━━ Exercise material
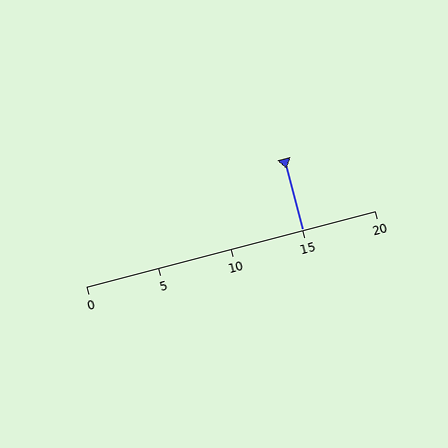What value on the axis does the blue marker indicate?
The marker indicates approximately 15.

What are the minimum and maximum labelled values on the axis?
The axis runs from 0 to 20.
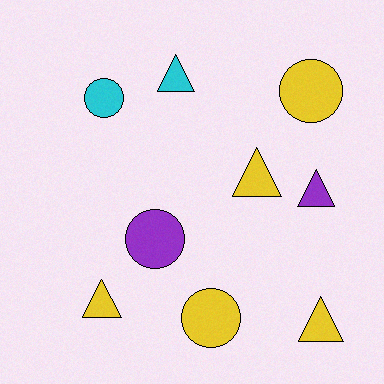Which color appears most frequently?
Yellow, with 5 objects.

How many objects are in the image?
There are 9 objects.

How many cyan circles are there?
There is 1 cyan circle.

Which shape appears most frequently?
Triangle, with 5 objects.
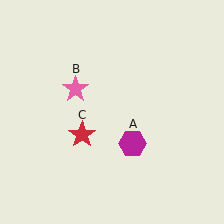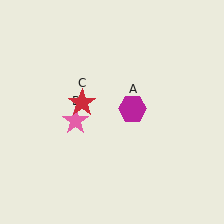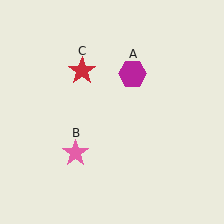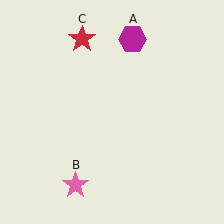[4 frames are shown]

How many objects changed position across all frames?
3 objects changed position: magenta hexagon (object A), pink star (object B), red star (object C).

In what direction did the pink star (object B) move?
The pink star (object B) moved down.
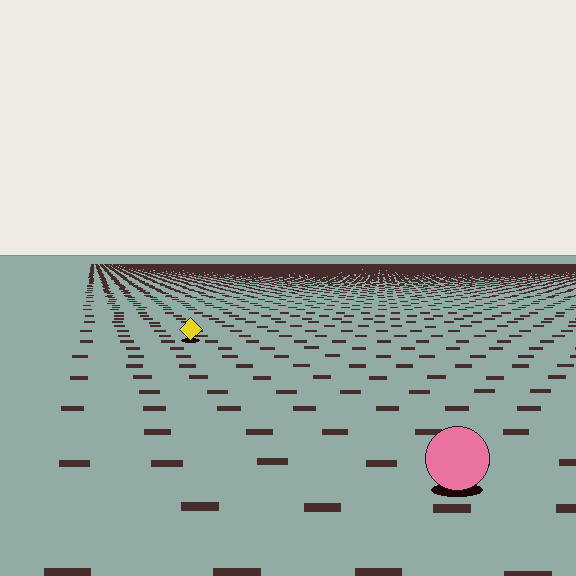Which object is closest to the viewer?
The pink circle is closest. The texture marks near it are larger and more spread out.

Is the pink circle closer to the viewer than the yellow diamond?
Yes. The pink circle is closer — you can tell from the texture gradient: the ground texture is coarser near it.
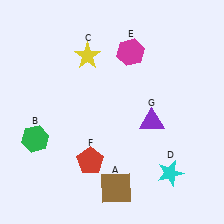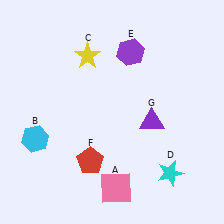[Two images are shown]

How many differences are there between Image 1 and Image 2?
There are 3 differences between the two images.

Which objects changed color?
A changed from brown to pink. B changed from green to cyan. E changed from magenta to purple.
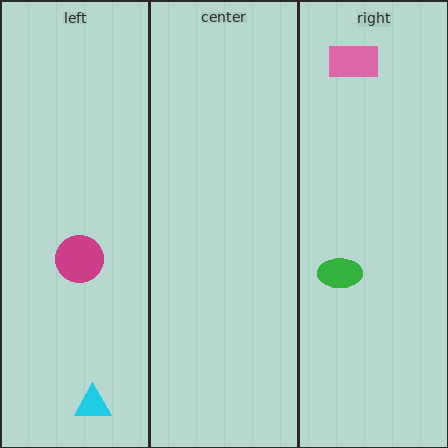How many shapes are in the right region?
2.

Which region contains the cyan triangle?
The left region.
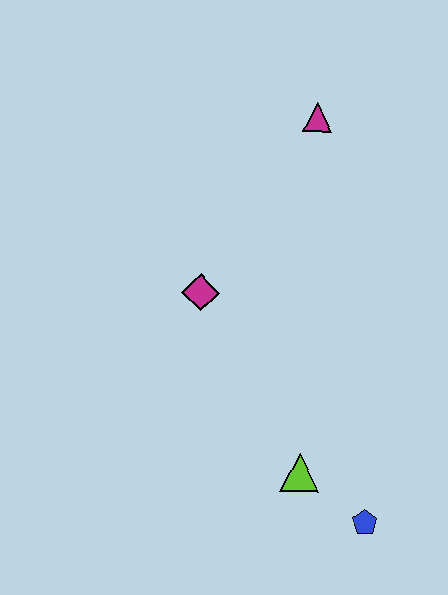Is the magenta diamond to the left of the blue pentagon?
Yes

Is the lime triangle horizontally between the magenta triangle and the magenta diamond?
Yes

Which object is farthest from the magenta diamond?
The blue pentagon is farthest from the magenta diamond.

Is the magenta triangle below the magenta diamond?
No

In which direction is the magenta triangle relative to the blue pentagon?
The magenta triangle is above the blue pentagon.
━━━━
| What is being asked |
Write out the listing word for word, omitting the pictures it holds.

| Solution for this problem |
What value on the axis does the blue marker indicate?
The marker indicates approximately 15.

What are the minimum and maximum labelled values on the axis?
The axis runs from 0 to 20.
Which color appears most frequently?
Yellow, with 5 objects.

How many objects are in the image?
There are 9 objects.

How many cyan circles are there?
There is 1 cyan circle.

Which shape appears most frequently?
Triangle, with 5 objects.
[4 frames are shown]

How many objects changed position across all frames?
3 objects changed position: magenta hexagon (object A), pink star (object B), red star (object C).

In what direction did the pink star (object B) move?
The pink star (object B) moved down.
Which object is closest to the viewer?
The pink circle is closest. The texture marks near it are larger and more spread out.

Is the pink circle closer to the viewer than the yellow diamond?
Yes. The pink circle is closer — you can tell from the texture gradient: the ground texture is coarser near it.
[Two images are shown]

How many differences are there between Image 1 and Image 2?
There are 3 differences between the two images.

Which objects changed color?
A changed from brown to pink. B changed from green to cyan. E changed from magenta to purple.
How many shapes are in the right region?
2.

Which region contains the cyan triangle?
The left region.
Is the magenta diamond to the left of the blue pentagon?
Yes

Is the lime triangle horizontally between the magenta triangle and the magenta diamond?
Yes

Which object is farthest from the magenta diamond?
The blue pentagon is farthest from the magenta diamond.

Is the magenta triangle below the magenta diamond?
No

In which direction is the magenta triangle relative to the blue pentagon?
The magenta triangle is above the blue pentagon.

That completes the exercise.